▸ **Short problem**: Among the records that follow, find the line with "What is the approximate midpoint between points C" and the line with "How does the". Set down those lines and all lines between them exactly, without adding anything.

▸ **Supplied entries**:

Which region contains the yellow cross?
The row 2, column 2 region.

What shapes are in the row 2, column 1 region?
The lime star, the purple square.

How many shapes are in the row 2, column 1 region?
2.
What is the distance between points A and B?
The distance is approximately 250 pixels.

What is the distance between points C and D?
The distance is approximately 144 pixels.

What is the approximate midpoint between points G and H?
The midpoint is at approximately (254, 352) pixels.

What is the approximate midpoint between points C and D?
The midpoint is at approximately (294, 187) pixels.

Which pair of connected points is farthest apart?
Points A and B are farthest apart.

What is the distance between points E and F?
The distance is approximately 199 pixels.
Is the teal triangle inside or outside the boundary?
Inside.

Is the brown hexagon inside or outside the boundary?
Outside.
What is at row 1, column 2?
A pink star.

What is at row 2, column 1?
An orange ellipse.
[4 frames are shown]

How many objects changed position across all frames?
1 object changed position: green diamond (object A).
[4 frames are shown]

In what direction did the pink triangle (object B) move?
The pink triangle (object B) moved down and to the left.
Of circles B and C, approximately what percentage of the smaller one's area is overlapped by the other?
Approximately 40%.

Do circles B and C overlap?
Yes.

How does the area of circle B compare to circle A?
...
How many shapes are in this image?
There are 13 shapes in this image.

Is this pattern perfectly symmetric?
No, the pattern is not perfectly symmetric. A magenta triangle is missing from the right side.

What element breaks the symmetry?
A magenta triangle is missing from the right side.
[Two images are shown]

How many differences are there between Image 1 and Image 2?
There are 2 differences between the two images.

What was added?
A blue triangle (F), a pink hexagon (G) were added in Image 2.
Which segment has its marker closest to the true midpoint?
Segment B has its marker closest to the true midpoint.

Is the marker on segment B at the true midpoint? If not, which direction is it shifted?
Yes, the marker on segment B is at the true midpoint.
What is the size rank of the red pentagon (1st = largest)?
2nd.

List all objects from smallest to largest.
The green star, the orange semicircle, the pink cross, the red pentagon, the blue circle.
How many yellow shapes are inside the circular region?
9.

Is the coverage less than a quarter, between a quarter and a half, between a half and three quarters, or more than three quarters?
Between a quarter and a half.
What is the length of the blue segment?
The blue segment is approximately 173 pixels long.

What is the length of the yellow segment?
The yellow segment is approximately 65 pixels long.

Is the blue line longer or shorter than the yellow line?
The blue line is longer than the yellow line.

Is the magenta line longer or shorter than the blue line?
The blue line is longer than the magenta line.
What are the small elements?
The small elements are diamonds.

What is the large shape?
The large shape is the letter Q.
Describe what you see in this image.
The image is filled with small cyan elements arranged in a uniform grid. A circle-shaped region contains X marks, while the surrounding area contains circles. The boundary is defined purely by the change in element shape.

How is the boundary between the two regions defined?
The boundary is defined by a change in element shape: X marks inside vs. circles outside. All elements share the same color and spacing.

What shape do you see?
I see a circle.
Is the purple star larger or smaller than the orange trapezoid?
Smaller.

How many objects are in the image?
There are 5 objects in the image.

▸ **Response for this exercise**:
What is the approximate midpoint between points C and D?
The midpoint is at approximately (294, 187) pixels.

Which pair of connected points is farthest apart?
Points A and B are farthest apart.

What is the distance between points E and F?
The distance is approximately 199 pixels.
Is the teal triangle inside or outside the boundary?
Inside.

Is the brown hexagon inside or outside the boundary?
Outside.
What is at row 1, column 2?
A pink star.

What is at row 2, column 1?
An orange ellipse.
[4 frames are shown]

How many objects changed position across all frames?
1 object changed position: green diamond (object A).
[4 frames are shown]

In what direction did the pink triangle (object B) move?
The pink triangle (object B) moved down and to the left.
Of circles B and C, approximately what percentage of the smaller one's area is overlapped by the other?
Approximately 40%.

Do circles B and C overlap?
Yes.

How does the area of circle B compare to circle A?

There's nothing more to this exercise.